::: Stored rows :::
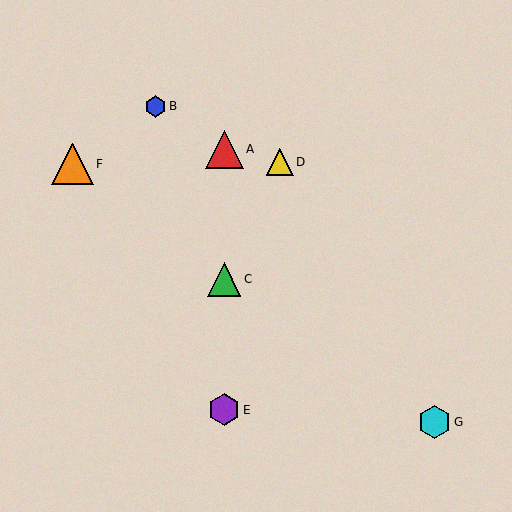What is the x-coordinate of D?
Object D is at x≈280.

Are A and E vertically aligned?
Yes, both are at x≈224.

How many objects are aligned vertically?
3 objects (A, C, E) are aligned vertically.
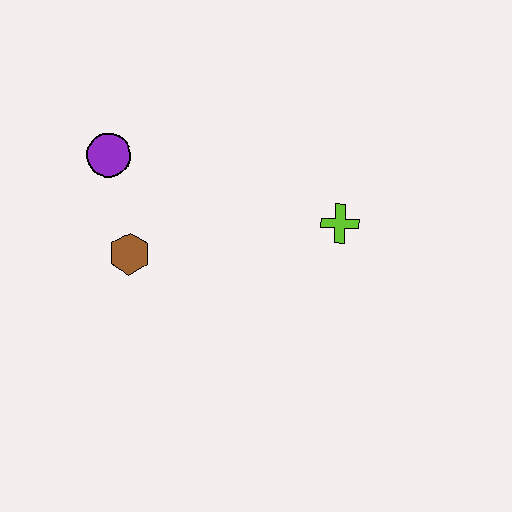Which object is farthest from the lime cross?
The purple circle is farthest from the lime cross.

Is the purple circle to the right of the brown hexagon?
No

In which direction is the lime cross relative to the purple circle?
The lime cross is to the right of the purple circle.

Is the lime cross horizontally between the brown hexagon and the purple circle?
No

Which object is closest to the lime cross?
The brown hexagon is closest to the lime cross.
:::
__Aim__. Please retype the entries above word for word, but only from the line containing "How many objects are aligned vertically?" through the last line, and without the pictures.

__Full answer__.
How many objects are aligned vertically?
3 objects (A, C, E) are aligned vertically.
Which object is farthest from the lime cross?
The purple circle is farthest from the lime cross.

Is the purple circle to the right of the brown hexagon?
No

In which direction is the lime cross relative to the purple circle?
The lime cross is to the right of the purple circle.

Is the lime cross horizontally between the brown hexagon and the purple circle?
No

Which object is closest to the lime cross?
The brown hexagon is closest to the lime cross.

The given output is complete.